▶ _RECORDS_
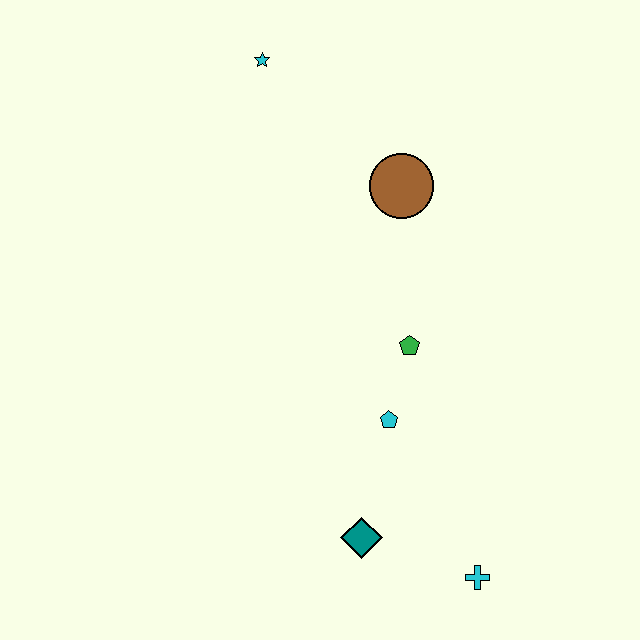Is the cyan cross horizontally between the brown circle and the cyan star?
No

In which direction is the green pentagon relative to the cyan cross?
The green pentagon is above the cyan cross.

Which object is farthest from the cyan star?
The cyan cross is farthest from the cyan star.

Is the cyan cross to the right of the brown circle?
Yes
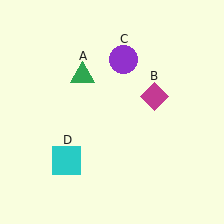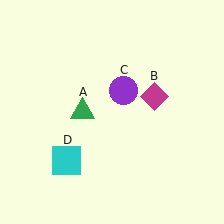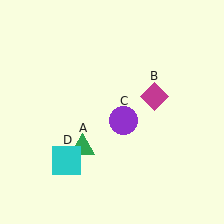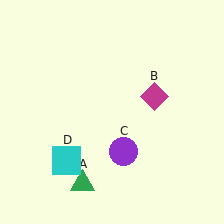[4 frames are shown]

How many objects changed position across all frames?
2 objects changed position: green triangle (object A), purple circle (object C).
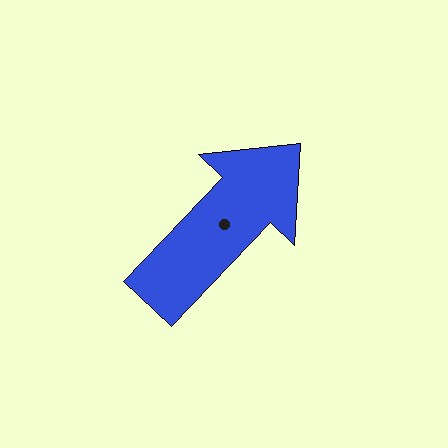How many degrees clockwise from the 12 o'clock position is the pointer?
Approximately 44 degrees.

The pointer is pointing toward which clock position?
Roughly 1 o'clock.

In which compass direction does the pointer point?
Northeast.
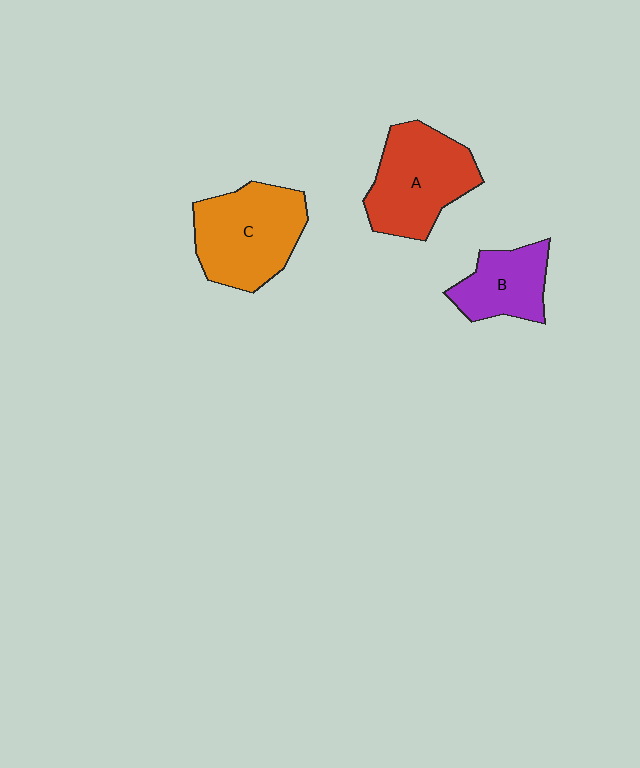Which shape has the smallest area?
Shape B (purple).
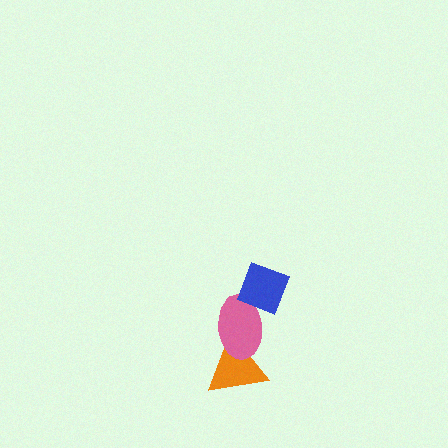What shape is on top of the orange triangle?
The pink ellipse is on top of the orange triangle.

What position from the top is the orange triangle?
The orange triangle is 3rd from the top.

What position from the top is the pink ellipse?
The pink ellipse is 2nd from the top.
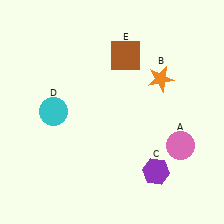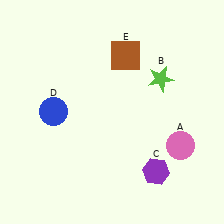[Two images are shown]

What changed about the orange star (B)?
In Image 1, B is orange. In Image 2, it changed to lime.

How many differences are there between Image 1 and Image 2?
There are 2 differences between the two images.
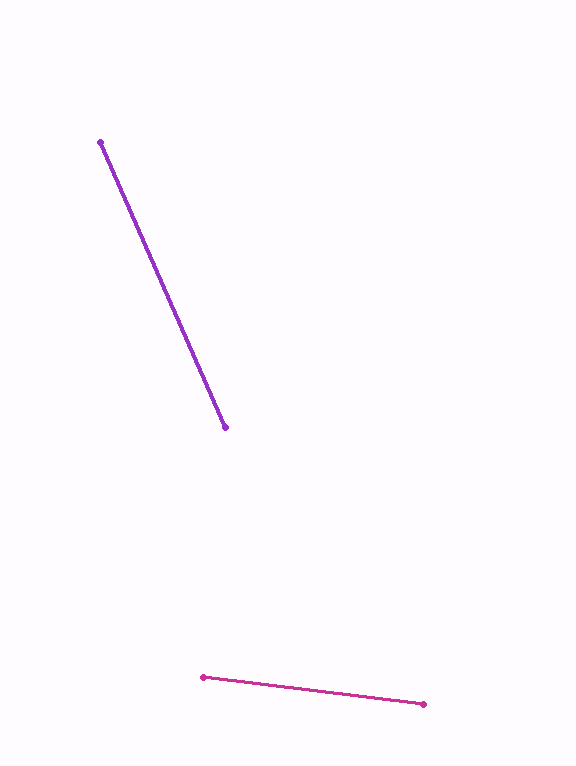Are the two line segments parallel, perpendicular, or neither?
Neither parallel nor perpendicular — they differ by about 59°.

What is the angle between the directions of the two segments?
Approximately 59 degrees.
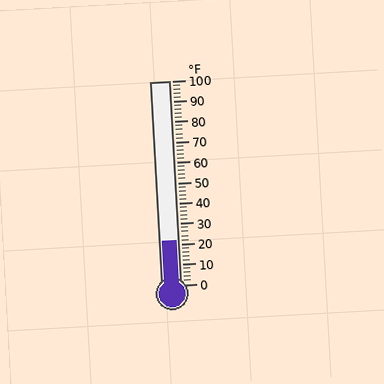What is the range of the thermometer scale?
The thermometer scale ranges from 0°F to 100°F.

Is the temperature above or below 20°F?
The temperature is above 20°F.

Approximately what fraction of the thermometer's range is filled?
The thermometer is filled to approximately 20% of its range.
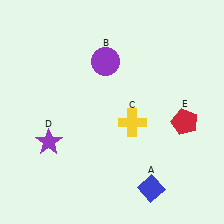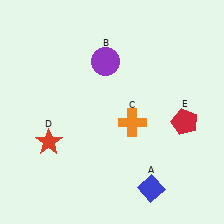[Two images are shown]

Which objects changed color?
C changed from yellow to orange. D changed from purple to red.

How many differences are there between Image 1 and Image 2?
There are 2 differences between the two images.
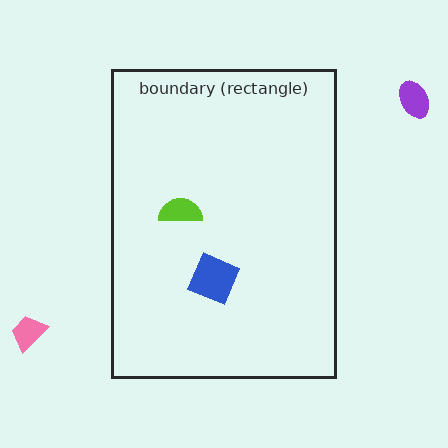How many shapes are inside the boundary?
2 inside, 2 outside.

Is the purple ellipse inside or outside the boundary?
Outside.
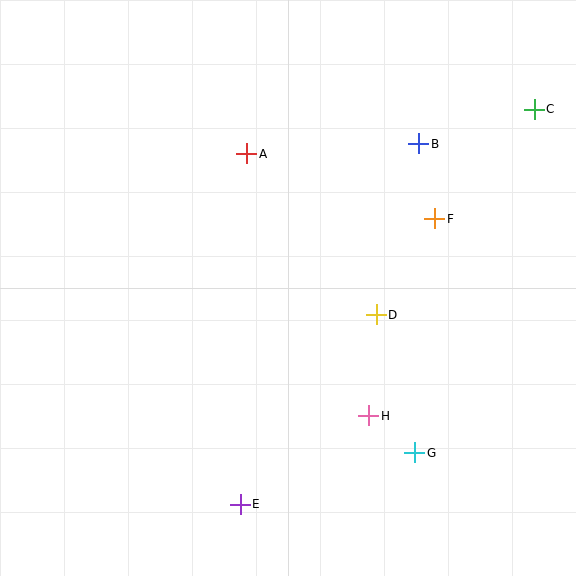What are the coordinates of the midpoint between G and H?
The midpoint between G and H is at (392, 434).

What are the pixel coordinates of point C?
Point C is at (534, 109).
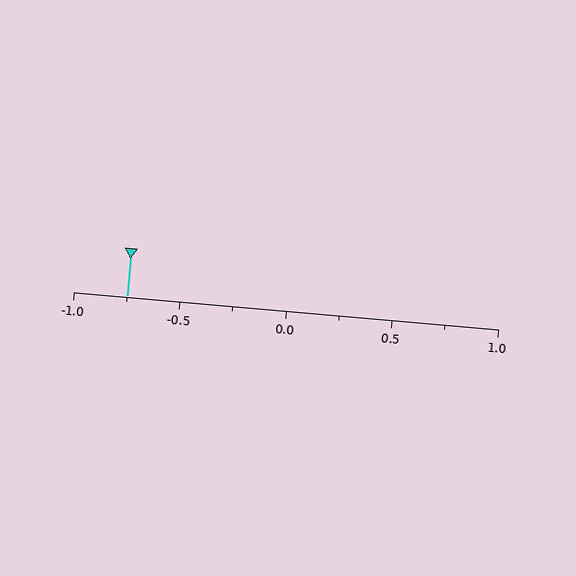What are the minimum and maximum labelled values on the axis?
The axis runs from -1.0 to 1.0.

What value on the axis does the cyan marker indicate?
The marker indicates approximately -0.75.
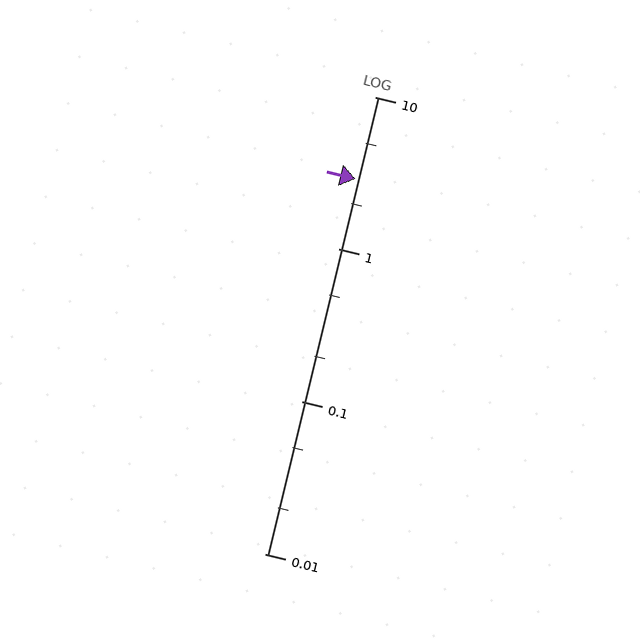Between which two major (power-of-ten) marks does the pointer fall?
The pointer is between 1 and 10.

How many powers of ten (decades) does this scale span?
The scale spans 3 decades, from 0.01 to 10.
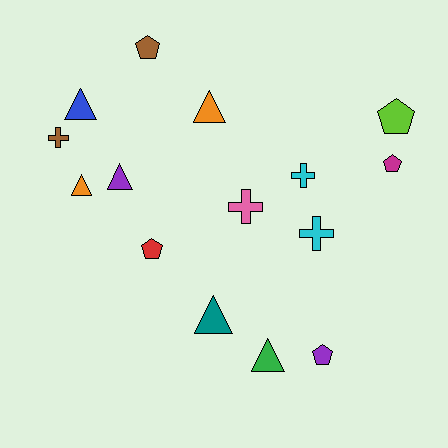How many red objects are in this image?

▶ _INSTRUCTIONS TO FOLLOW_
Retype each entry precisely. Skip images entirely.

▶ _EXPECTED ANSWER_
Is the cyan cross horizontally between the brown circle and the cyan star?
No

In which direction is the green pentagon relative to the cyan cross?
The green pentagon is above the cyan cross.

Which object is farthest from the cyan star?
The cyan cross is farthest from the cyan star.

Is the cyan cross to the right of the brown circle?
Yes
[4 frames are shown]

How many objects changed position across all frames?
2 objects changed position: green triangle (object A), purple circle (object C).
How many degrees clockwise from the 12 o'clock position is the pointer?
Approximately 44 degrees.

The pointer is pointing toward which clock position?
Roughly 1 o'clock.

In which compass direction does the pointer point?
Northeast.
Which shape has the smallest area?
Shape B (purple).
What shape is on top of the orange triangle?
The pink ellipse is on top of the orange triangle.

What position from the top is the orange triangle?
The orange triangle is 3rd from the top.

What position from the top is the pink ellipse?
The pink ellipse is 2nd from the top.
[Two images are shown]

What changed about the orange star (B)?
In Image 1, B is orange. In Image 2, it changed to lime.

How many differences are there between Image 1 and Image 2?
There are 2 differences between the two images.
Are the two line segments parallel, perpendicular, or neither?
Neither parallel nor perpendicular — they differ by about 59°.

What is the angle between the directions of the two segments?
Approximately 59 degrees.
What is the range of the thermometer scale?
The thermometer scale ranges from 0°F to 100°F.

Is the temperature above or below 20°F?
The temperature is above 20°F.

Approximately what fraction of the thermometer's range is filled?
The thermometer is filled to approximately 20% of its range.
[Two images are shown]

Which objects changed color?
C changed from yellow to orange. D changed from purple to red.

How many differences are there between Image 1 and Image 2?
There are 2 differences between the two images.
How many shapes are inside the boundary?
2 inside, 2 outside.

Is the purple ellipse inside or outside the boundary?
Outside.
What are the coordinates of the midpoint between G and H?
The midpoint between G and H is at (392, 434).

What are the pixel coordinates of point C?
Point C is at (534, 109).
What are the minimum and maximum labelled values on the axis?
The axis runs from -1.0 to 1.0.

What value on the axis does the cyan marker indicate?
The marker indicates approximately -0.75.
Between which two major (power-of-ten) marks does the pointer fall?
The pointer is between 1 and 10.

How many powers of ten (decades) does this scale span?
The scale spans 3 decades, from 0.01 to 10.
How many red objects are in this image?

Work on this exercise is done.